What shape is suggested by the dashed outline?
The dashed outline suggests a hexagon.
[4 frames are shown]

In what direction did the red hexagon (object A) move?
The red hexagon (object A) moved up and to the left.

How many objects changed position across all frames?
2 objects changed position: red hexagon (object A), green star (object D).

# # # # #

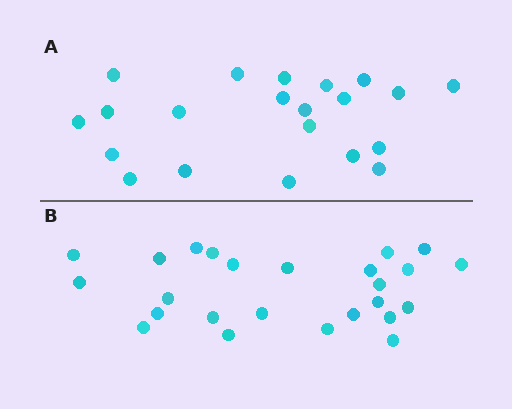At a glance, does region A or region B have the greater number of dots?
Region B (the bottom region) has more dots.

# # # # #

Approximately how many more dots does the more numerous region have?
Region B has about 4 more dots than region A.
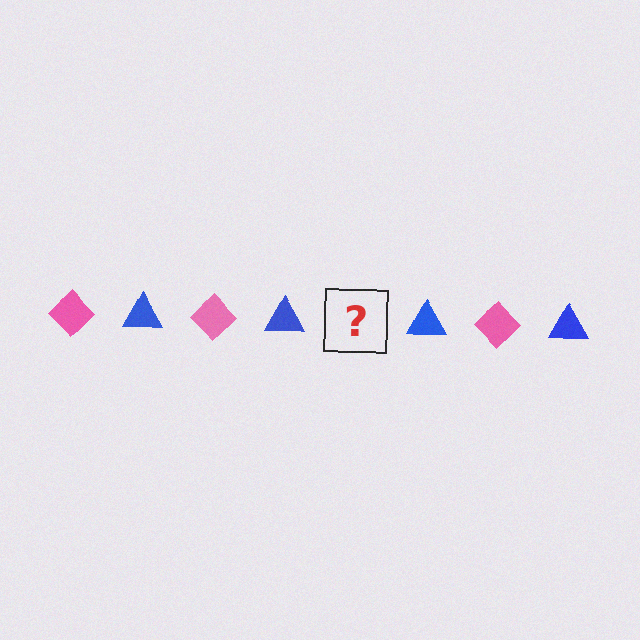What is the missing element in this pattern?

# # # # #

Task goal: Pictures are not part of the copy. Write out only the lines from the one containing "Approximately how many" through the one containing "What is the missing element in this pattern?", exactly as they stand, both included.

Answer:
Approximately how many more dots does the more numerous region have?
Region B has about 4 more dots than region A.
What is the missing element in this pattern?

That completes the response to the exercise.